Collected data entries:
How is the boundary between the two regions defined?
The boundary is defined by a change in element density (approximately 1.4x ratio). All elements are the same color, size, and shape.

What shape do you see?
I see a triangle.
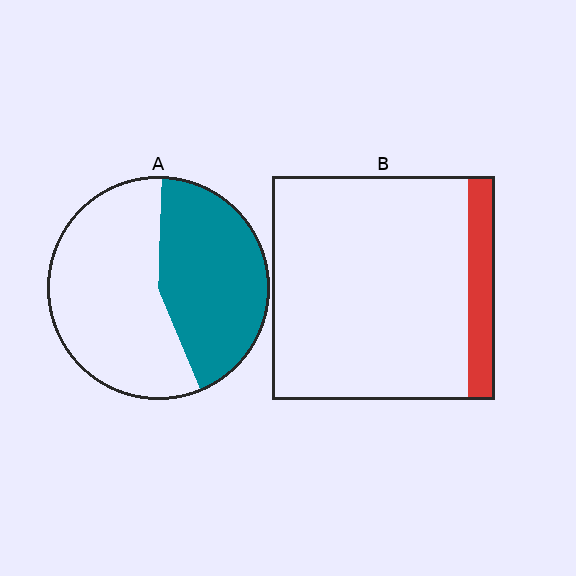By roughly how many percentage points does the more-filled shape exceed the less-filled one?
By roughly 30 percentage points (A over B).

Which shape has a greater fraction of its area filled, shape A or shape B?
Shape A.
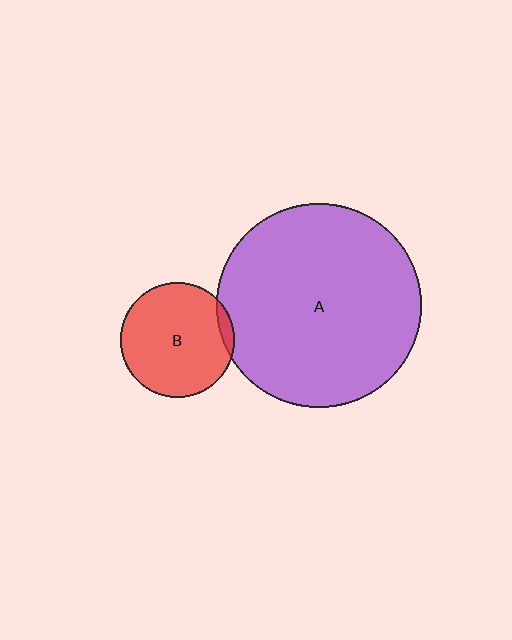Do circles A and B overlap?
Yes.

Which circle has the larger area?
Circle A (purple).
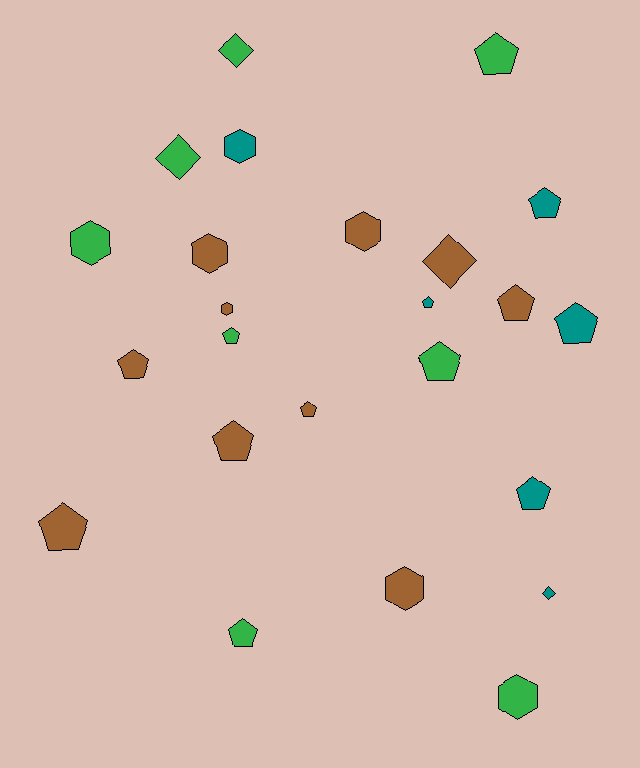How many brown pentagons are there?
There are 5 brown pentagons.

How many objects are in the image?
There are 24 objects.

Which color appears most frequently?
Brown, with 10 objects.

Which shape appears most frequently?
Pentagon, with 13 objects.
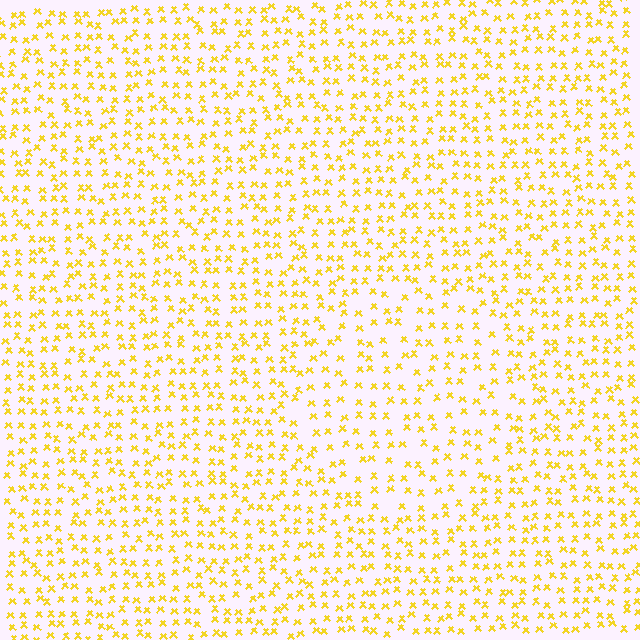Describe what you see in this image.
The image contains small yellow elements arranged at two different densities. A circle-shaped region is visible where the elements are less densely packed than the surrounding area.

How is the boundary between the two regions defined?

§ EXERCISE OBJECTIVE
Extract the run of lines beginning with the line that holds "How many objects are in the image?" and ending at the last line of the data, inclusive. Exclude any pictures from the copy.

§ SOLUTION
How many objects are in the image?
There are 24 objects.

Which color appears most frequently?
Brown, with 10 objects.

Which shape appears most frequently?
Pentagon, with 13 objects.
Describe what you see in this image.
The image contains small yellow elements arranged at two different densities. A circle-shaped region is visible where the elements are less densely packed than the surrounding area.

How is the boundary between the two regions defined?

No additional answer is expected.